Work instructions: In each of the rows below, swap "bounding boxes" for "rectangles" and write the lines out again with everything else unchanged. Leave the pictures out of your answer.

(Entries on locating named things)
■ ■ ■

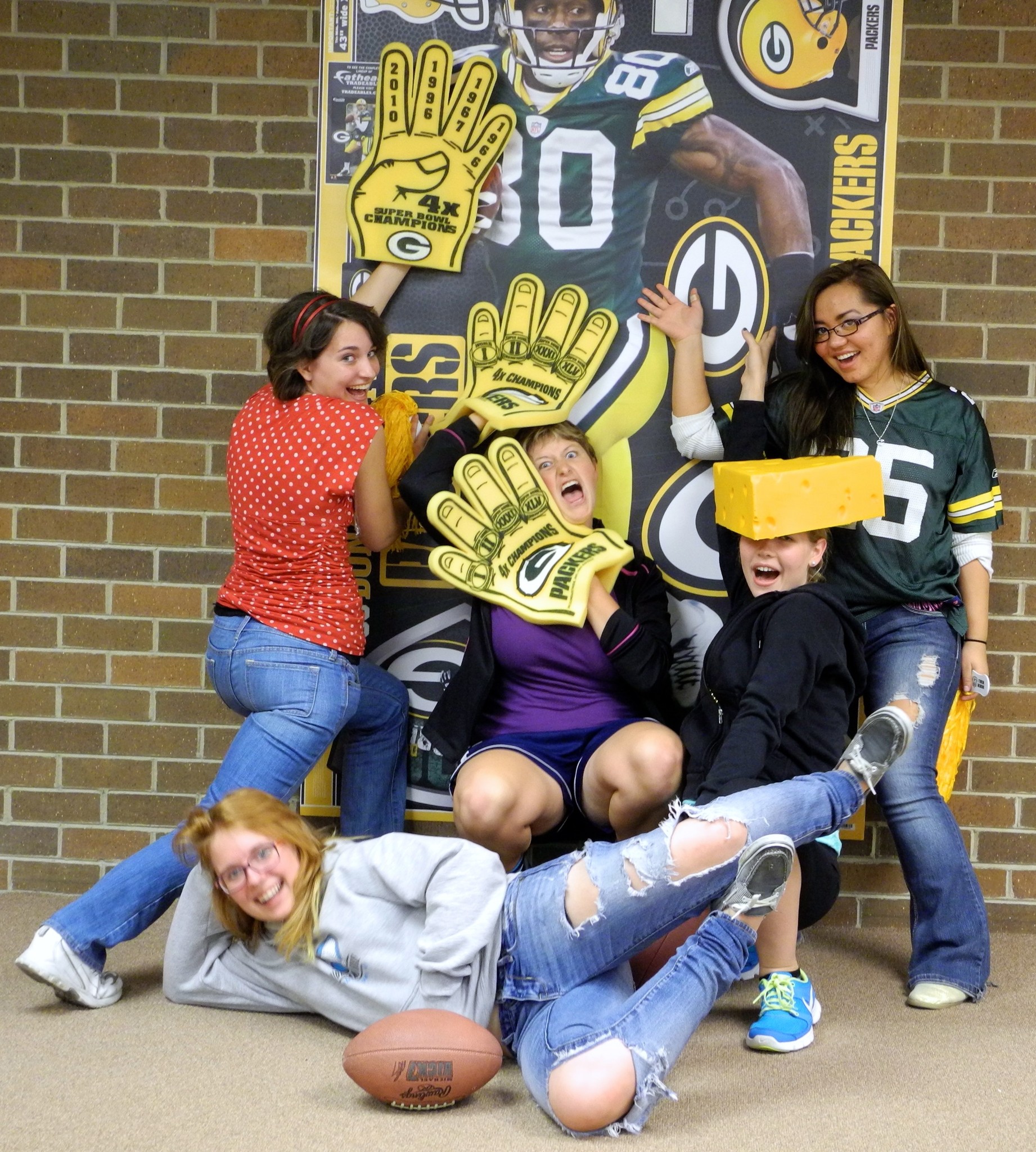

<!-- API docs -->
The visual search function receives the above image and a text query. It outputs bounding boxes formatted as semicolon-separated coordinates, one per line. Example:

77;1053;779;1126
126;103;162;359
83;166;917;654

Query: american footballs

■ ■ ■

Result of this exercise:
<!-- API docs -->
The visual search function receives the above image and a text query. It outputs rectangles formatted as semicolon-separated coordinates, one per line. Example:

77;1053;779;1126
126;103;162;359
83;166;917;654

Query: american footballs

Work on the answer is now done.